** start of Materials provided **

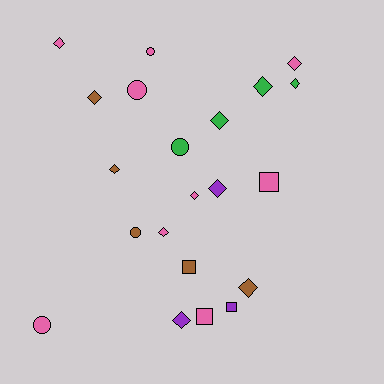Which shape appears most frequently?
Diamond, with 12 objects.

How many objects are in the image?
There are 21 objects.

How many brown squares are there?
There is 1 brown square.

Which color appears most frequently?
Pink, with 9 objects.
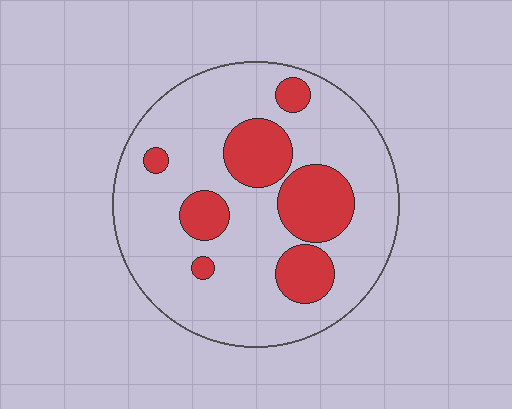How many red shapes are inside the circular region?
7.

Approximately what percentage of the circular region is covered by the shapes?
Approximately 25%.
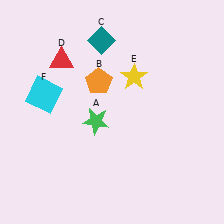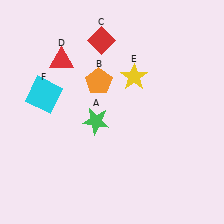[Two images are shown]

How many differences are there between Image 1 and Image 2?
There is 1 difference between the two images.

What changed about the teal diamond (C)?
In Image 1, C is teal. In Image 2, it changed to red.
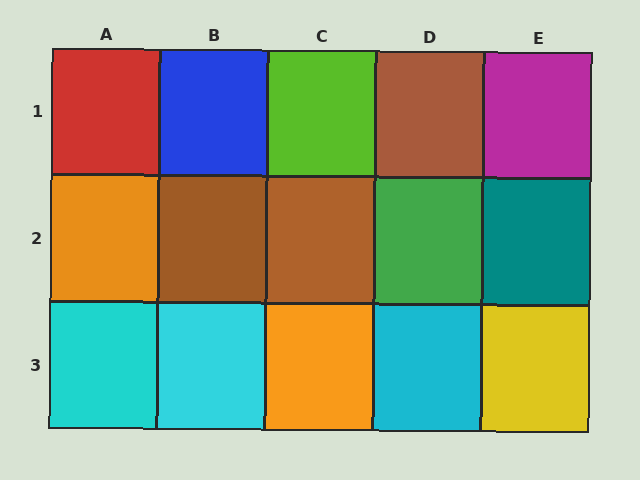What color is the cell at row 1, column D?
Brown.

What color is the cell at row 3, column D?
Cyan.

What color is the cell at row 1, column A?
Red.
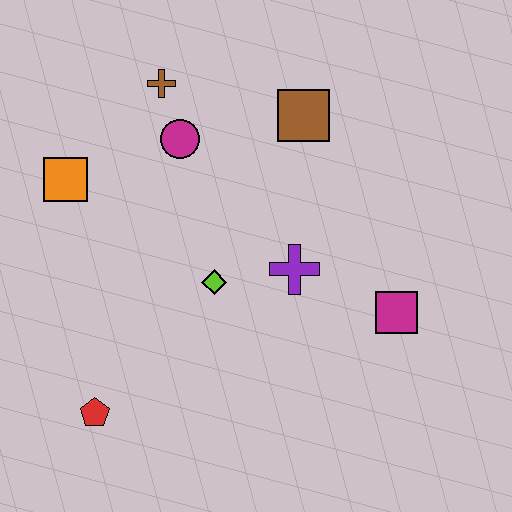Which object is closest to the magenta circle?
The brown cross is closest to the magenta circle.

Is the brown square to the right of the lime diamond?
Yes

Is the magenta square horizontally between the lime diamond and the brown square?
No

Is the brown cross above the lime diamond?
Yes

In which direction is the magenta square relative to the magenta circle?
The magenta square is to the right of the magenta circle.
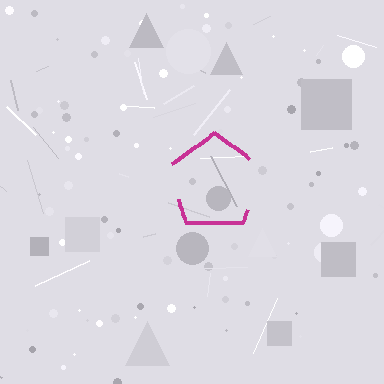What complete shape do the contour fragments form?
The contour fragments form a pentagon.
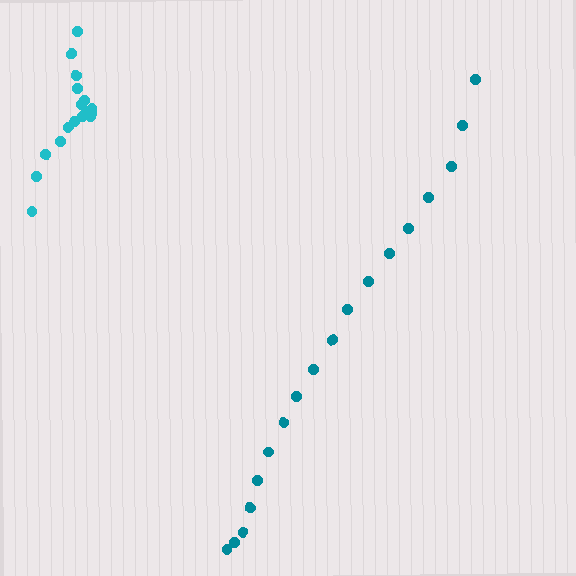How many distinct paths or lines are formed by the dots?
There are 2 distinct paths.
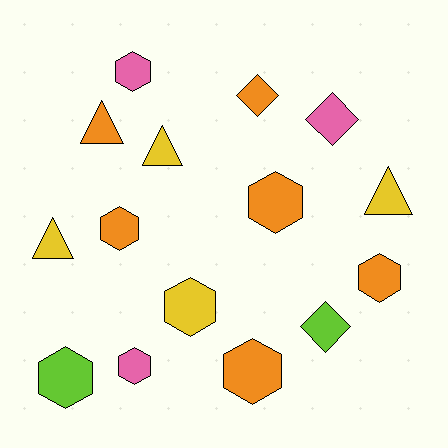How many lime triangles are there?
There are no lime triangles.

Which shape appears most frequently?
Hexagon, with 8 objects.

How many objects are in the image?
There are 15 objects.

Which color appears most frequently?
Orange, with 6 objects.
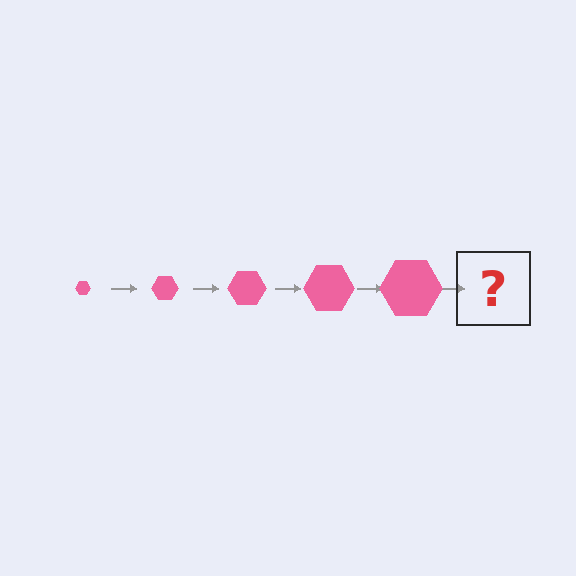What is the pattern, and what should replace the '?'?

** end of Materials provided **
** start of Materials provided **

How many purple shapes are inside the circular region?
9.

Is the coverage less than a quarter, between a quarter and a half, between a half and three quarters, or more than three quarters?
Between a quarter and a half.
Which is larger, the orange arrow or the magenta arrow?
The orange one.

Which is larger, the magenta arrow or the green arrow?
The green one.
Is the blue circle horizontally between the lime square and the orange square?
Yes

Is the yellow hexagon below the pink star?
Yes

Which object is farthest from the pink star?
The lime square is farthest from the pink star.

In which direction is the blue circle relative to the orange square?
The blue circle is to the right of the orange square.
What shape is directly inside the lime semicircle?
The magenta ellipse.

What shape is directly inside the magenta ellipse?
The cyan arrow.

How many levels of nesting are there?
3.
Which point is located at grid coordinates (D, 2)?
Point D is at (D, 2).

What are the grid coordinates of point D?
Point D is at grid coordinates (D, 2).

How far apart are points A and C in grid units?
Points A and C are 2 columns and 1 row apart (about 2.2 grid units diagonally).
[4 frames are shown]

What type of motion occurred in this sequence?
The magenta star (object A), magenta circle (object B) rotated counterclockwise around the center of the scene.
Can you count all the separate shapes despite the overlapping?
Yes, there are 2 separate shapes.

** end of Materials provided **

* Stated task
Skip the pictures and repeat, word for word, the lines from the one containing "Which object is closest" to the one containing "What is the", keeping both of those lines.

* Response to this task
Which object is closest to the magenta circle?
The brown cross is closest to the magenta circle.

Is the brown square to the right of the lime diamond?
Yes

Is the magenta square horizontally between the lime diamond and the brown square?
No

Is the brown cross above the lime diamond?
Yes

In which direction is the magenta square relative to the magenta circle?
The magenta square is to the right of the magenta circle.
What complete shape do the contour fragments form?
The contour fragments form a pentagon.
How many distinct paths or lines are formed by the dots?
There are 2 distinct paths.
How many lime triangles are there?
There are no lime triangles.

Which shape appears most frequently?
Hexagon, with 8 objects.

How many objects are in the image?
There are 15 objects.

Which color appears most frequently?
Orange, with 6 objects.
What is the pattern, and what should replace the '?'?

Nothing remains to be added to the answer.